Supplied data →
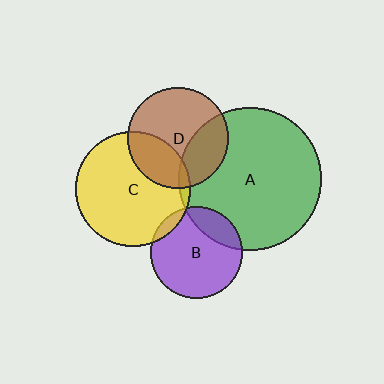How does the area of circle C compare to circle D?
Approximately 1.3 times.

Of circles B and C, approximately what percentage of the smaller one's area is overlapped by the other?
Approximately 10%.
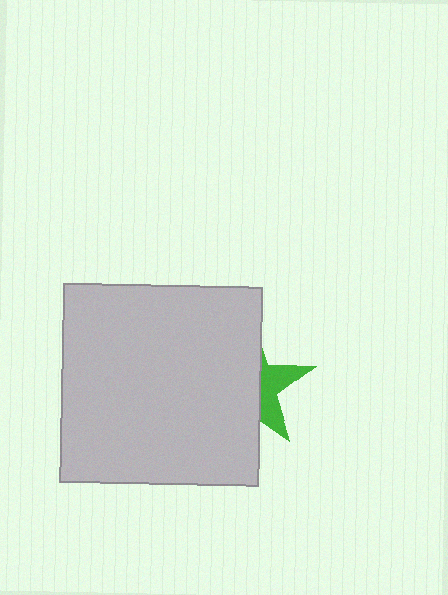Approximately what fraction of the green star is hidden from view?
Roughly 67% of the green star is hidden behind the light gray square.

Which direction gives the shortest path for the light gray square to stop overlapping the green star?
Moving left gives the shortest separation.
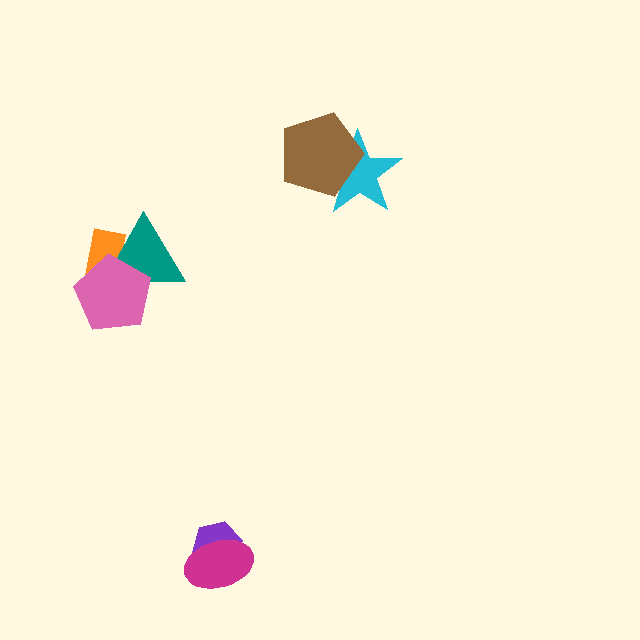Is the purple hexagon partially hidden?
Yes, it is partially covered by another shape.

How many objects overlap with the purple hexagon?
1 object overlaps with the purple hexagon.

Description of the task →
Quote, word for word and nothing more, every line from the line with "Of circles B" to the end of the entries, including both ends; skip any pictures.

Result of the exercise →
Of circles B and C, approximately what percentage of the smaller one's area is overlapped by the other?
Approximately 10%.
Approximately what fraction of the green star is hidden from view?
Roughly 67% of the green star is hidden behind the light gray square.

Which direction gives the shortest path for the light gray square to stop overlapping the green star?
Moving left gives the shortest separation.
Is the purple hexagon partially hidden?
Yes, it is partially covered by another shape.

How many objects overlap with the purple hexagon?
1 object overlaps with the purple hexagon.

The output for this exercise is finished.